'''

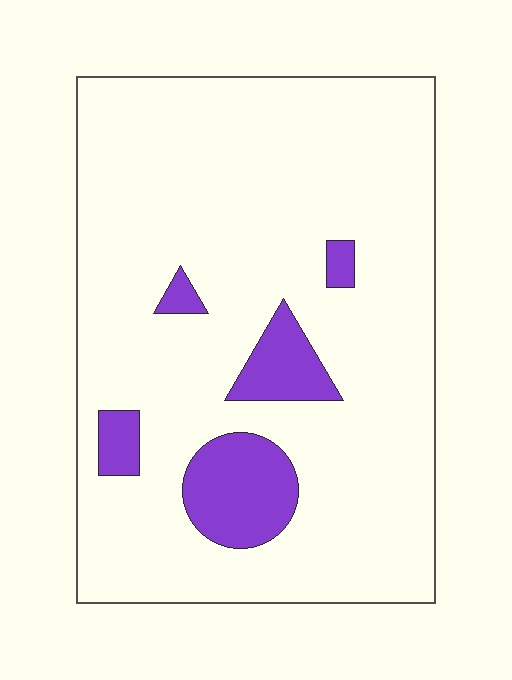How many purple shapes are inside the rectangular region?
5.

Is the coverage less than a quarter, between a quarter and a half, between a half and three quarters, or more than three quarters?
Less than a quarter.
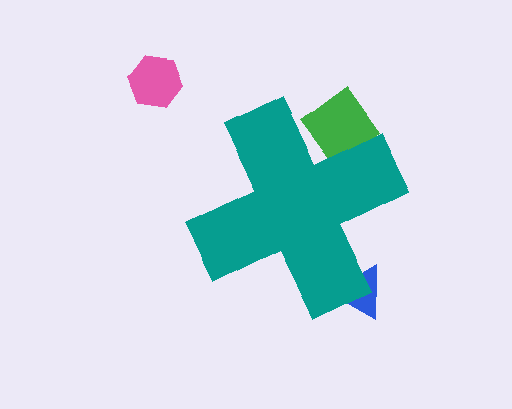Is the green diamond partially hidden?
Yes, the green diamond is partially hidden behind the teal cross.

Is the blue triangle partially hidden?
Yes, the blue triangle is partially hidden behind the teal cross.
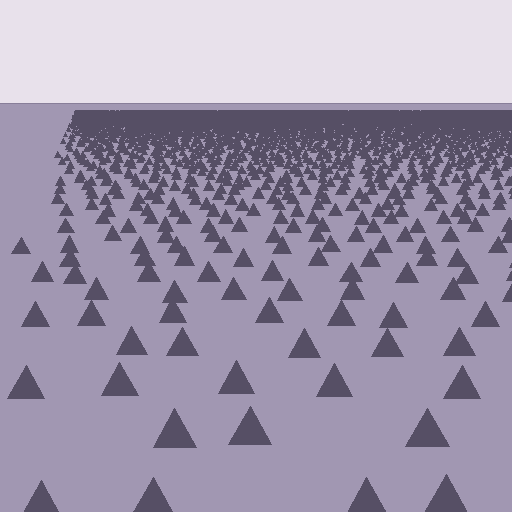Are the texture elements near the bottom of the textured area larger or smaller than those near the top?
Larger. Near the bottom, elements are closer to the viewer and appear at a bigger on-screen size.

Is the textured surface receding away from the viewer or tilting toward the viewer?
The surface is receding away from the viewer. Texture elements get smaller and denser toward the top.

'''
'''

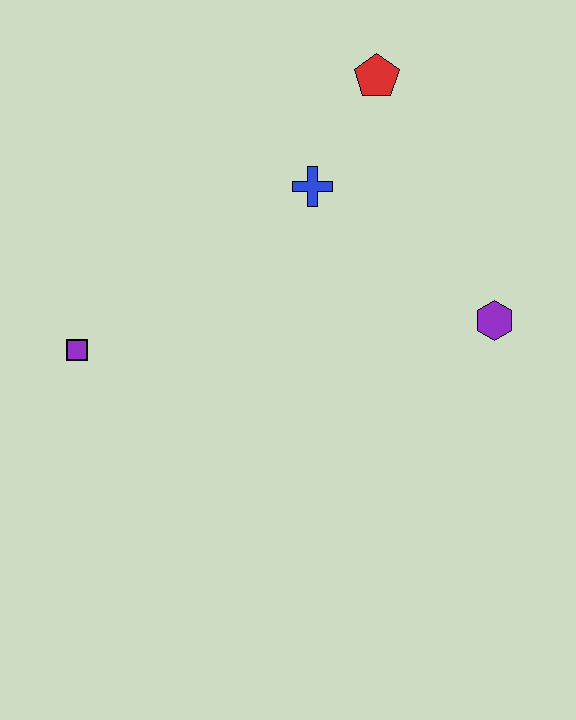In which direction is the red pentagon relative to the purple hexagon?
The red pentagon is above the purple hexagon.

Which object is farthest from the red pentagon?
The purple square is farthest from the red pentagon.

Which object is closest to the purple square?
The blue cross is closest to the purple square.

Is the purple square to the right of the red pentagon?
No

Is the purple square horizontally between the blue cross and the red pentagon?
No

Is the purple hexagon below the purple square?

'''

→ Written request
Start at the line with "Is the purple square to", stop at the line with "Is the purple hexagon", and return every line in that stretch exactly, those two included.

→ The answer
Is the purple square to the right of the red pentagon?
No

Is the purple square horizontally between the blue cross and the red pentagon?
No

Is the purple hexagon below the purple square?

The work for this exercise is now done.